Write out all the entries word for word, but skip any images.
PROVIDED DATA: Begin
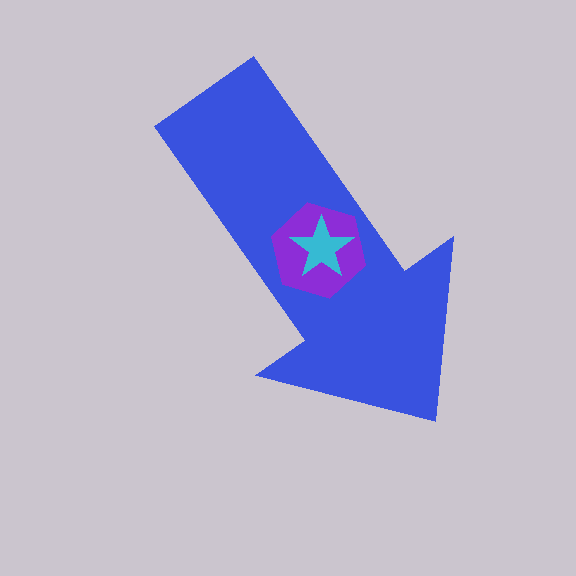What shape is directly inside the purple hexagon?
The cyan star.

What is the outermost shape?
The blue arrow.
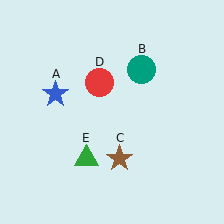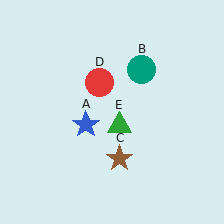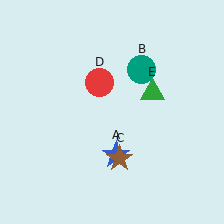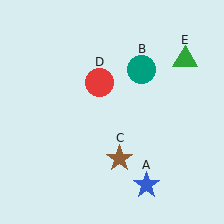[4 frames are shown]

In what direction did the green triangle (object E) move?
The green triangle (object E) moved up and to the right.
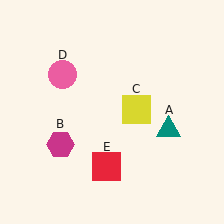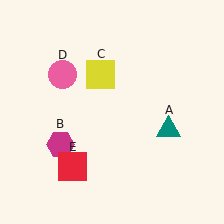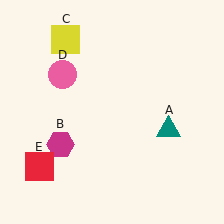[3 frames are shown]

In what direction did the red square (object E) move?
The red square (object E) moved left.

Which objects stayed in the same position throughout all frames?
Teal triangle (object A) and magenta hexagon (object B) and pink circle (object D) remained stationary.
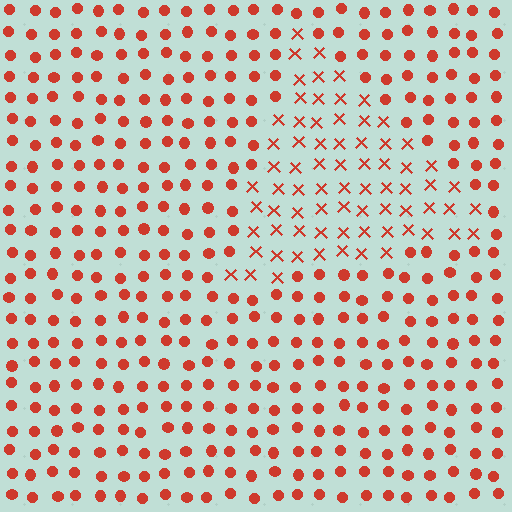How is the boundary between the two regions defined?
The boundary is defined by a change in element shape: X marks inside vs. circles outside. All elements share the same color and spacing.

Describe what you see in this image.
The image is filled with small red elements arranged in a uniform grid. A triangle-shaped region contains X marks, while the surrounding area contains circles. The boundary is defined purely by the change in element shape.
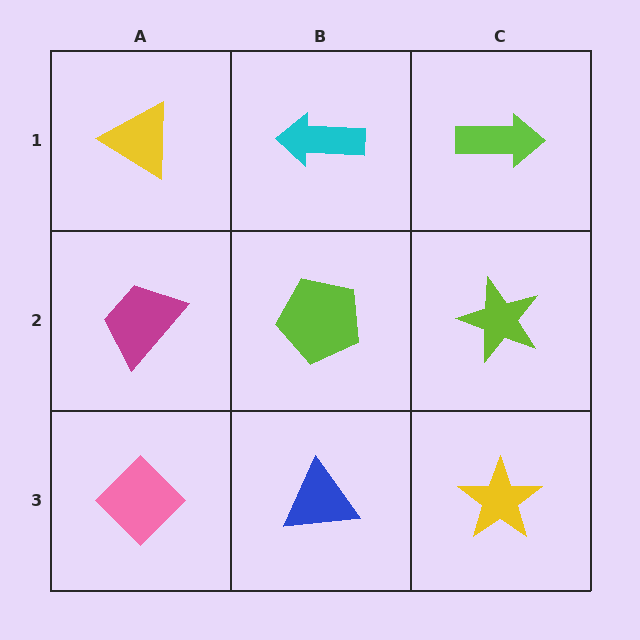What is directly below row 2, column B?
A blue triangle.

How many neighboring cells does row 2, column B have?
4.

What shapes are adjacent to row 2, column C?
A lime arrow (row 1, column C), a yellow star (row 3, column C), a lime pentagon (row 2, column B).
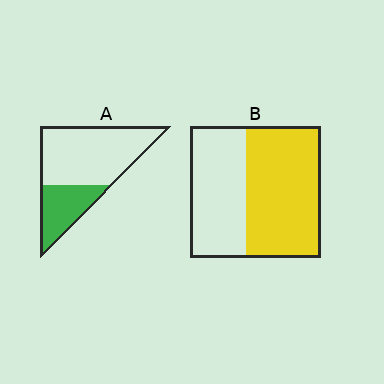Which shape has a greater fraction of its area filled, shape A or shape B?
Shape B.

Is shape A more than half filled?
No.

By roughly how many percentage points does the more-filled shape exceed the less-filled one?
By roughly 25 percentage points (B over A).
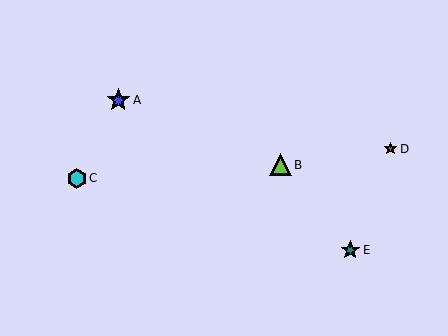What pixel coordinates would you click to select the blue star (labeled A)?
Click at (118, 100) to select the blue star A.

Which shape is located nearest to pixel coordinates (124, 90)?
The blue star (labeled A) at (118, 100) is nearest to that location.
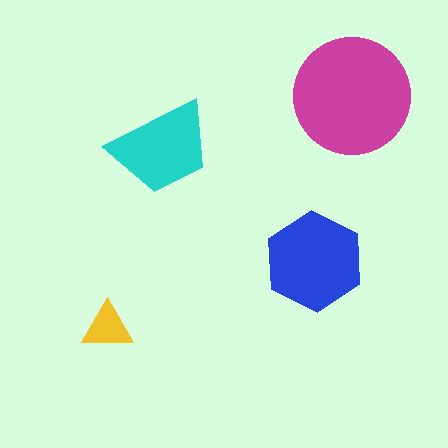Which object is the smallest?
The yellow triangle.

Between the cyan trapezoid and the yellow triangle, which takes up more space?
The cyan trapezoid.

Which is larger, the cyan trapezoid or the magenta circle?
The magenta circle.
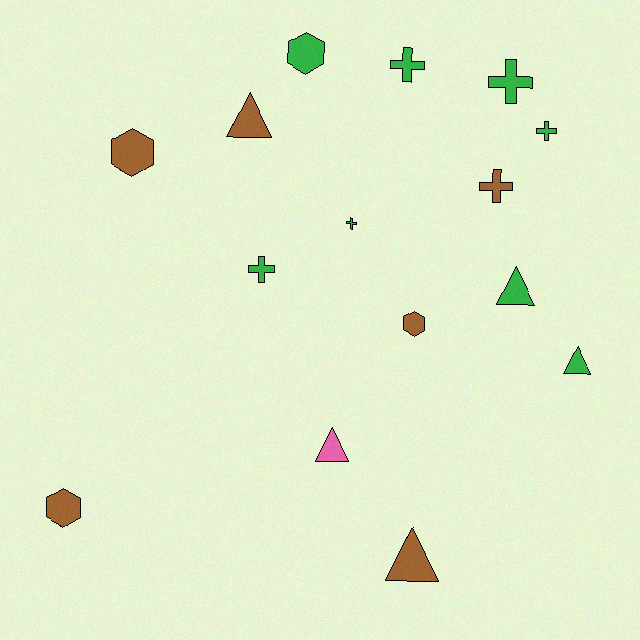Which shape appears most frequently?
Cross, with 6 objects.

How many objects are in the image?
There are 15 objects.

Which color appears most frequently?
Green, with 8 objects.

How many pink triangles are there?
There is 1 pink triangle.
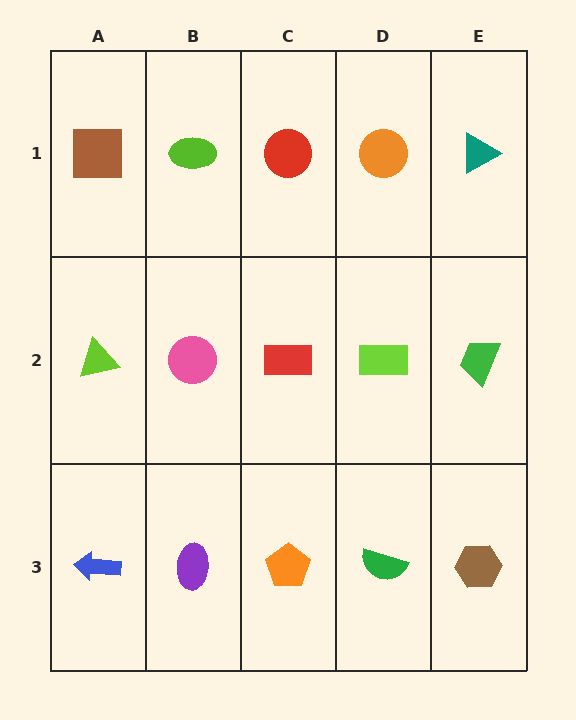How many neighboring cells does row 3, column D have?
3.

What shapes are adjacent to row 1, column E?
A green trapezoid (row 2, column E), an orange circle (row 1, column D).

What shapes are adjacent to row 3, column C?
A red rectangle (row 2, column C), a purple ellipse (row 3, column B), a green semicircle (row 3, column D).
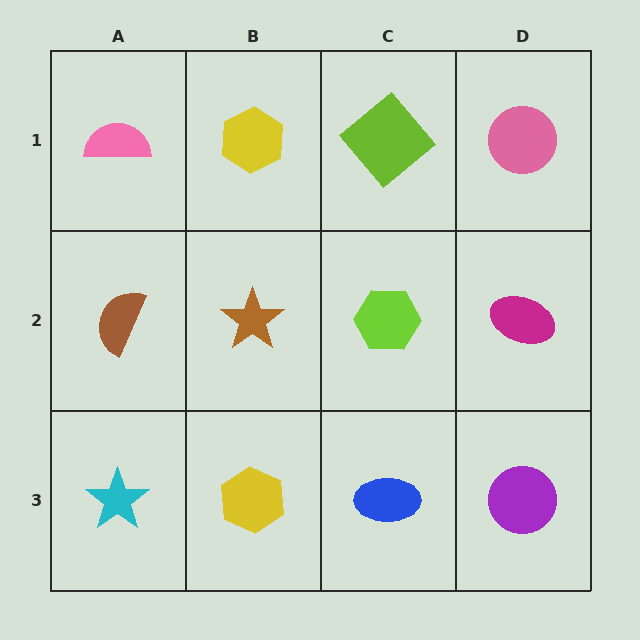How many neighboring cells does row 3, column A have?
2.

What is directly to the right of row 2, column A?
A brown star.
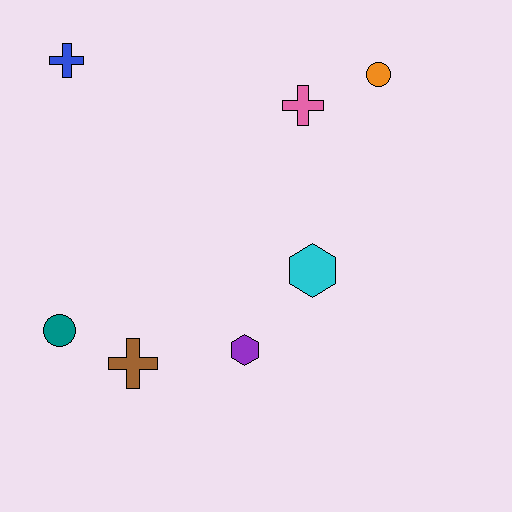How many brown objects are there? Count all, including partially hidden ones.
There is 1 brown object.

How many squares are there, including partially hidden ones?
There are no squares.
PROVIDED DATA: End
RESULT FOR THIS EXERCISE:
What shape is directly inside the purple hexagon?
The cyan star.

What is the outermost shape?
The blue arrow.
[4 frames are shown]

In what direction did the green triangle (object E) move?
The green triangle (object E) moved up and to the right.
[3 frames are shown]

In what direction did the red square (object E) move?
The red square (object E) moved left.

Which objects stayed in the same position throughout all frames?
Teal triangle (object A) and magenta hexagon (object B) and pink circle (object D) remained stationary.
How is the boundary between the two regions defined?
The boundary is defined by a change in element shape: X marks inside vs. circles outside. All elements share the same color and spacing.

Describe what you see in this image.
The image is filled with small red elements arranged in a uniform grid. A triangle-shaped region contains X marks, while the surrounding area contains circles. The boundary is defined purely by the change in element shape.
What is directly below row 2, column B?
A blue triangle.

How many neighboring cells does row 2, column B have?
4.

What shapes are adjacent to row 2, column C?
A lime arrow (row 1, column C), a yellow star (row 3, column C), a lime pentagon (row 2, column B).
Which shape has a greater fraction of its area filled, shape A or shape B?
Shape B.

Is shape A more than half filled?
No.

By roughly how many percentage points does the more-filled shape exceed the less-filled one?
By roughly 25 percentage points (B over A).
What pixel coordinates would you click to select the blue star (labeled A)?
Click at (118, 100) to select the blue star A.

Which shape is located nearest to pixel coordinates (124, 90)?
The blue star (labeled A) at (118, 100) is nearest to that location.
Which object is the smallest?
The yellow triangle.

Between the cyan trapezoid and the yellow triangle, which takes up more space?
The cyan trapezoid.

Which is larger, the cyan trapezoid or the magenta circle?
The magenta circle.
Which shape appears most frequently?
Cross, with 6 objects.

How many objects are in the image?
There are 15 objects.

Which color appears most frequently?
Green, with 8 objects.

How many pink triangles are there?
There is 1 pink triangle.
How many neighboring cells does row 3, column D have?
3.

What shapes are adjacent to row 1, column E?
A green trapezoid (row 2, column E), an orange circle (row 1, column D).

What shapes are adjacent to row 3, column C?
A red rectangle (row 2, column C), a purple ellipse (row 3, column B), a green semicircle (row 3, column D).
How many neighboring cells does row 3, column A have?
2.

What is directly to the right of row 2, column A?
A brown star.
How many brown objects are there? Count all, including partially hidden ones.
There is 1 brown object.

How many squares are there, including partially hidden ones?
There are no squares.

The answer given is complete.